### RECORDS FOR THIS EXERCISE
---

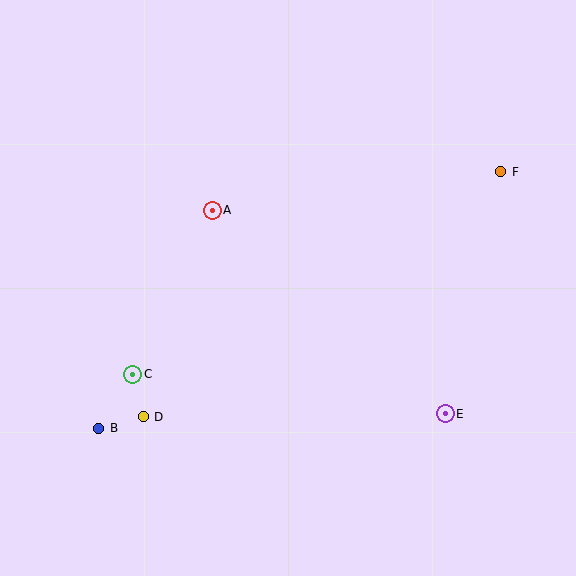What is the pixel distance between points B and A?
The distance between B and A is 246 pixels.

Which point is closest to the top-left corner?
Point A is closest to the top-left corner.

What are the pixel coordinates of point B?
Point B is at (99, 428).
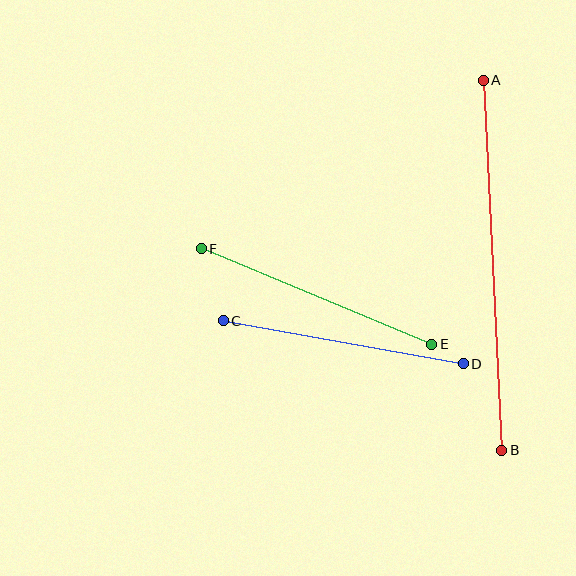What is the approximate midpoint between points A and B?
The midpoint is at approximately (492, 265) pixels.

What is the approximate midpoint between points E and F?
The midpoint is at approximately (316, 296) pixels.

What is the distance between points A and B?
The distance is approximately 370 pixels.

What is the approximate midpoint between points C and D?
The midpoint is at approximately (343, 342) pixels.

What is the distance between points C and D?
The distance is approximately 244 pixels.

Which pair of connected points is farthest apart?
Points A and B are farthest apart.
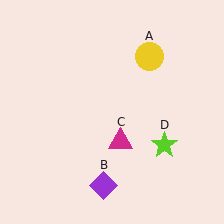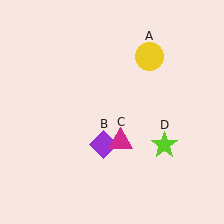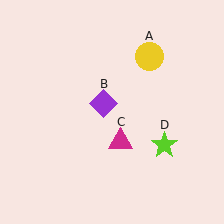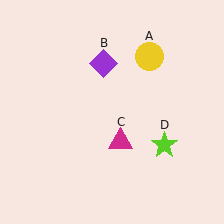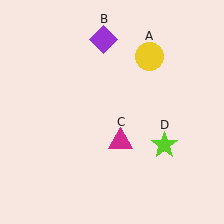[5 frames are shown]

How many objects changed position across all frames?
1 object changed position: purple diamond (object B).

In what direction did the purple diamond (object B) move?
The purple diamond (object B) moved up.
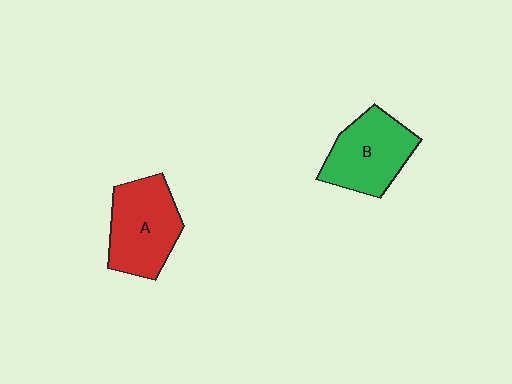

---

### STATED PROBLEM
Each line from the one bearing "Which pair of" through the final line of the records is to be copied exactly, and no pictures are to be included.

### EXERCISE OUTPUT
Which pair of connected points is farthest apart?
Points A and B are farthest apart.
[5 frames are shown]

How many objects changed position across all frames?
1 object changed position: purple diamond (object B).

In what direction did the purple diamond (object B) move?
The purple diamond (object B) moved up.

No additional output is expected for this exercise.